▶ _YOUR INSTRUCTIONS_
Could you repeat exactly the lines below, from the line containing "Is the lime" through the last one, both included, while leaving out any pictures?

▶ _DATA LISTING_
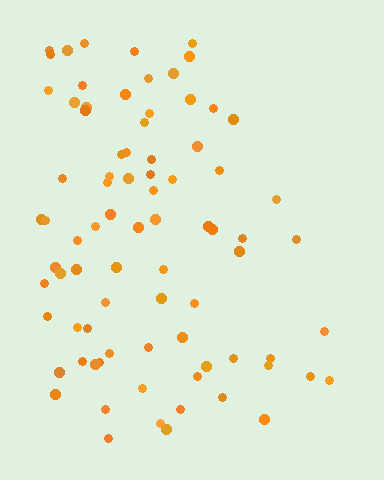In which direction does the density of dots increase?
From right to left, with the left side densest.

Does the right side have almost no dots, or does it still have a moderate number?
Still a moderate number, just noticeably fewer than the left.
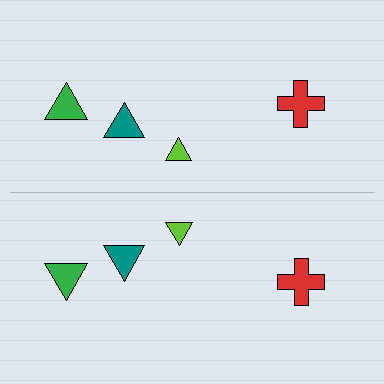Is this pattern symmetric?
Yes, this pattern has bilateral (reflection) symmetry.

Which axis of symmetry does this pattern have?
The pattern has a horizontal axis of symmetry running through the center of the image.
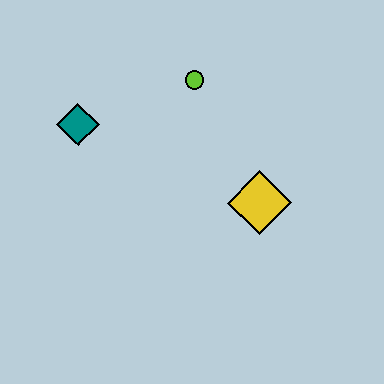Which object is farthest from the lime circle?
The yellow diamond is farthest from the lime circle.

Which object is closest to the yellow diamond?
The lime circle is closest to the yellow diamond.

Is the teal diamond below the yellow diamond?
No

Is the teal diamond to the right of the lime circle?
No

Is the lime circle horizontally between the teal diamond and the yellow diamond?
Yes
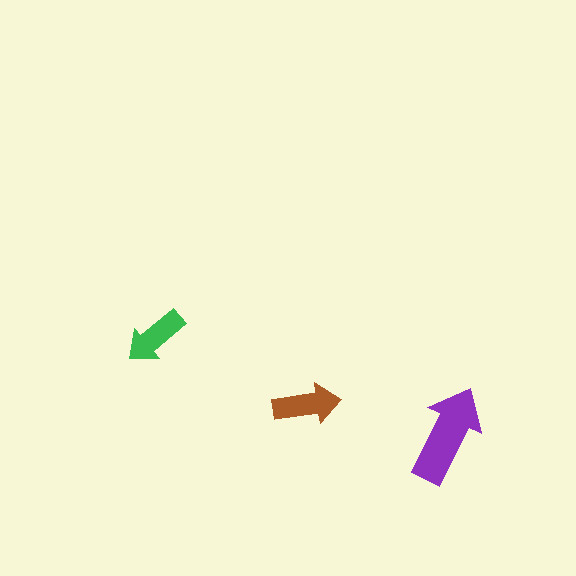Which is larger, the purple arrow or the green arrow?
The purple one.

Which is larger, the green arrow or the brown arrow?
The brown one.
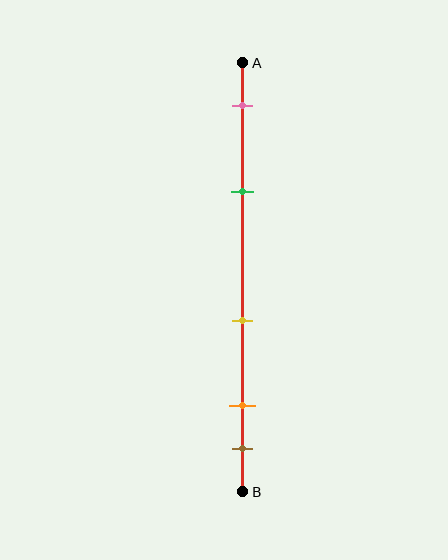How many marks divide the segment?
There are 5 marks dividing the segment.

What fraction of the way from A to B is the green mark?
The green mark is approximately 30% (0.3) of the way from A to B.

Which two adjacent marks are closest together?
The orange and brown marks are the closest adjacent pair.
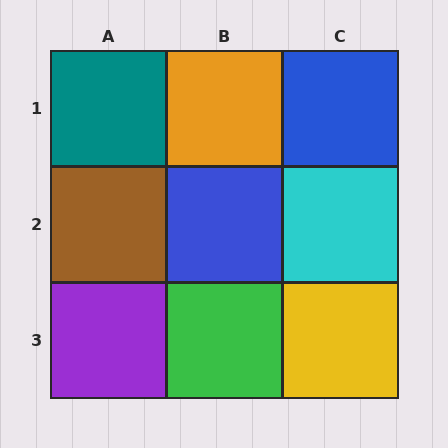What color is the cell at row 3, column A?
Purple.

▶ _COMPLETED EXERCISE_
Is the lime circle horizontally between the teal diamond and the yellow diamond?
Yes
Which is larger, the purple arrow or the green arrow?
The purple one.

Which is larger, the green arrow or the brown arrow?
The brown one.
How many marks divide the segment?
There are 5 marks dividing the segment.

What fraction of the way from A to B is the green mark?
The green mark is approximately 30% (0.3) of the way from A to B.

Which two adjacent marks are closest together?
The orange and brown marks are the closest adjacent pair.
What color is the cell at row 3, column A?
Purple.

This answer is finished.